Extracted entries:

══════════

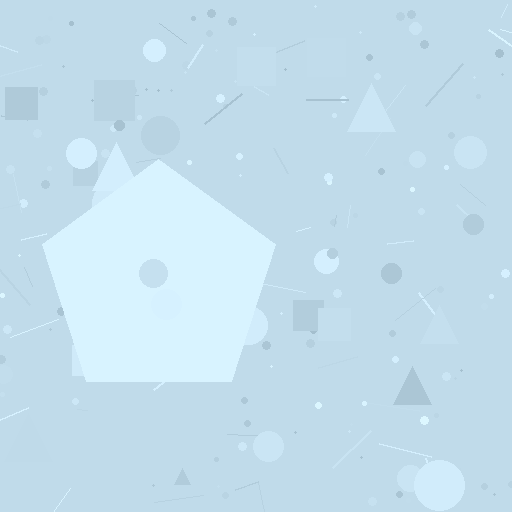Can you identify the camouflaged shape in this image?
The camouflaged shape is a pentagon.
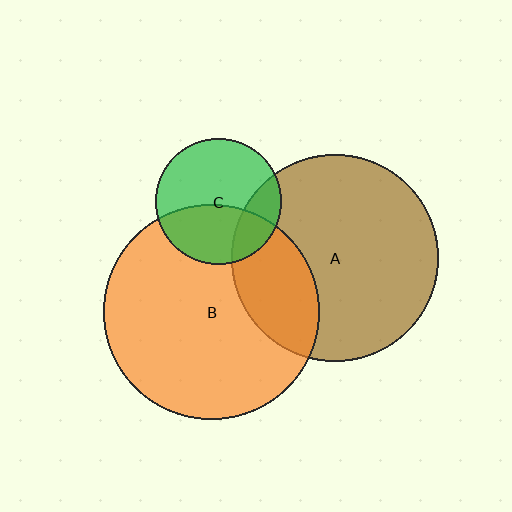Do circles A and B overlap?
Yes.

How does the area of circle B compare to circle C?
Approximately 2.9 times.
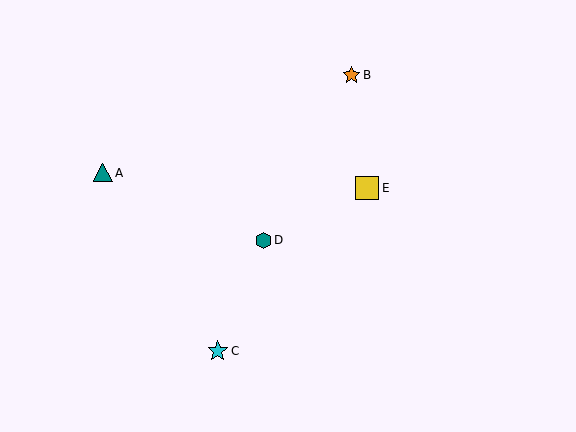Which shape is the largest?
The yellow square (labeled E) is the largest.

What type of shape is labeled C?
Shape C is a cyan star.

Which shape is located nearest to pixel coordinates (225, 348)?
The cyan star (labeled C) at (218, 351) is nearest to that location.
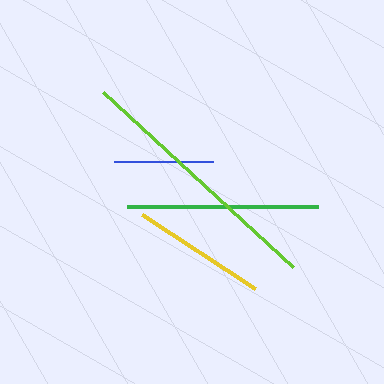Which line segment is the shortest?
The blue line is the shortest at approximately 99 pixels.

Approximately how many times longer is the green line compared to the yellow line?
The green line is approximately 1.4 times the length of the yellow line.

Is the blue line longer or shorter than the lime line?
The lime line is longer than the blue line.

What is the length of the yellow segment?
The yellow segment is approximately 135 pixels long.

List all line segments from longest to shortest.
From longest to shortest: lime, green, yellow, blue.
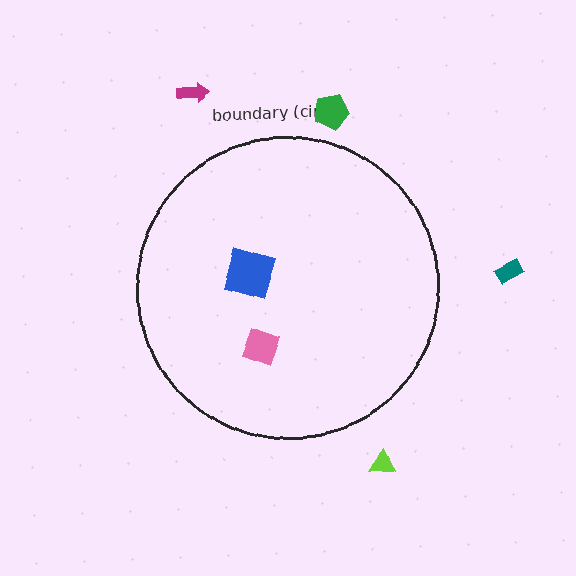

══════════

Given exercise:
Beginning with the line that contains "Which line segment is the shortest?", repeat every remaining line of the data exactly, the last line included, and omit pictures.

Task result:
Which line segment is the shortest?
The blue line is the shortest at approximately 99 pixels.

Approximately how many times longer is the green line compared to the yellow line?
The green line is approximately 1.4 times the length of the yellow line.

Is the blue line longer or shorter than the lime line?
The lime line is longer than the blue line.

What is the length of the yellow segment?
The yellow segment is approximately 135 pixels long.

List all line segments from longest to shortest.
From longest to shortest: lime, green, yellow, blue.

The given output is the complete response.